** Opening INPUT DATA block **

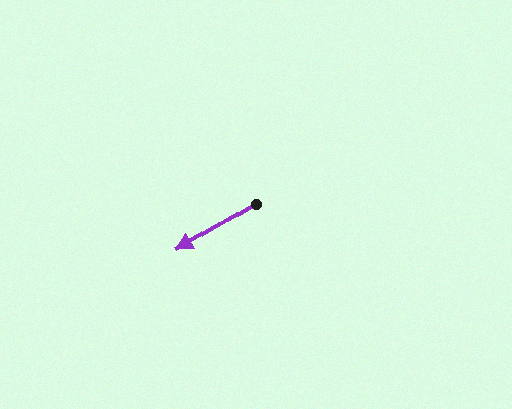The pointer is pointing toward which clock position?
Roughly 8 o'clock.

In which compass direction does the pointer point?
Southwest.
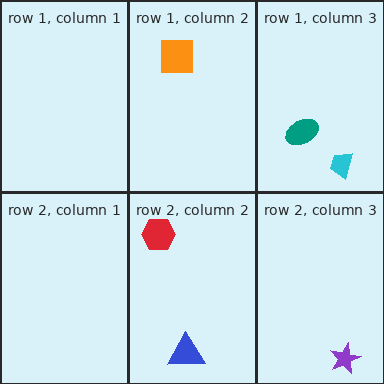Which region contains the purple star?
The row 2, column 3 region.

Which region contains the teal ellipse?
The row 1, column 3 region.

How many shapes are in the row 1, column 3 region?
2.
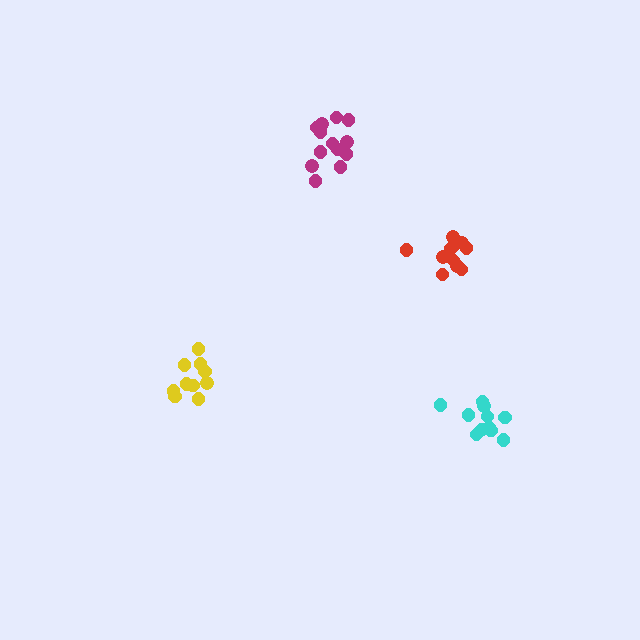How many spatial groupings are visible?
There are 4 spatial groupings.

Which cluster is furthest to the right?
The cyan cluster is rightmost.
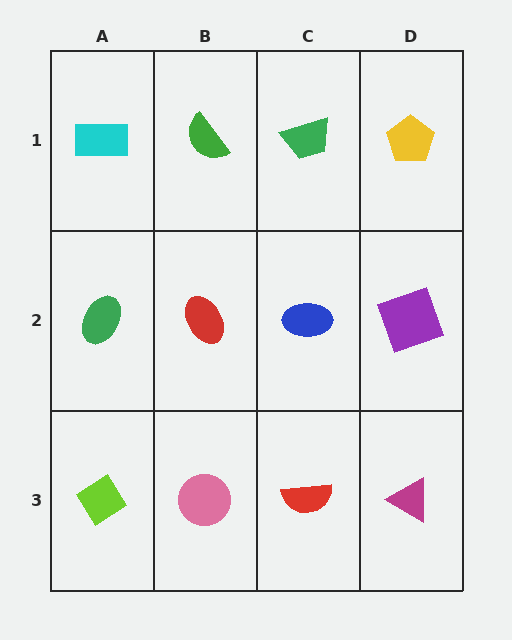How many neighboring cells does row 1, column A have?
2.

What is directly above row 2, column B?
A green semicircle.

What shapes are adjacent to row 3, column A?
A green ellipse (row 2, column A), a pink circle (row 3, column B).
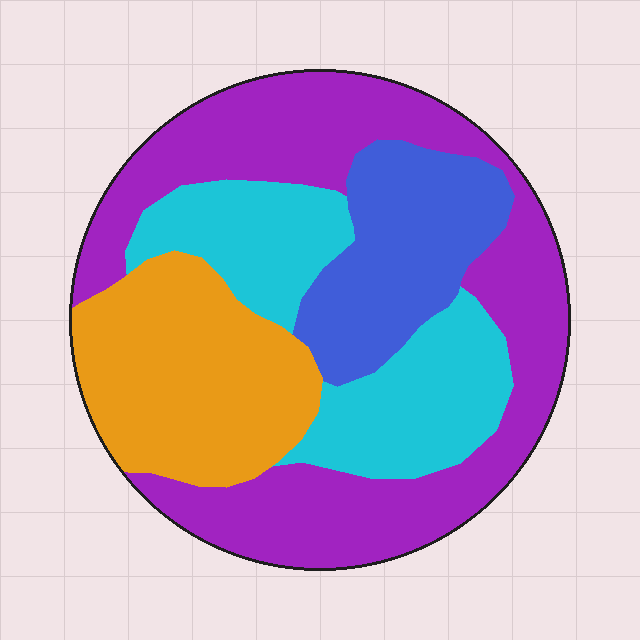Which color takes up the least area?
Blue, at roughly 15%.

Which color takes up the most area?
Purple, at roughly 40%.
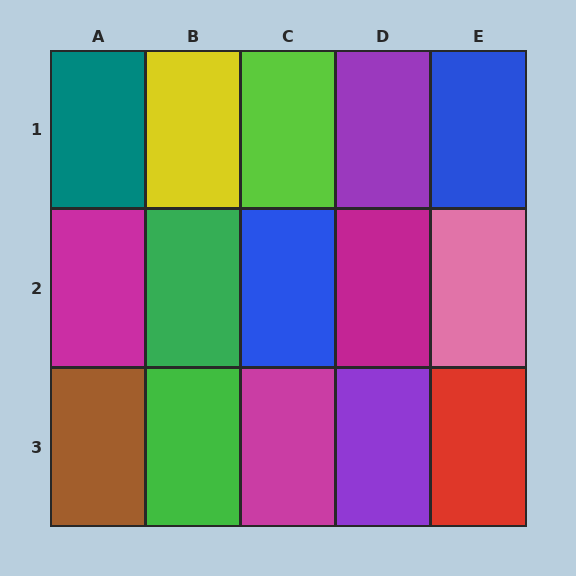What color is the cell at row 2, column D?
Magenta.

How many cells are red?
1 cell is red.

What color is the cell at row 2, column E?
Pink.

** Closing INPUT DATA block **

TASK OBJECTIVE
Write out the line that contains "Which color takes up the most area?" and every line after it to the end of the data, exactly as they stand. Omit the pictures.

ANSWER SPACE
Which color takes up the most area?
Purple, at roughly 40%.
What color is the cell at row 2, column D?
Magenta.

How many cells are red?
1 cell is red.

What color is the cell at row 2, column E?
Pink.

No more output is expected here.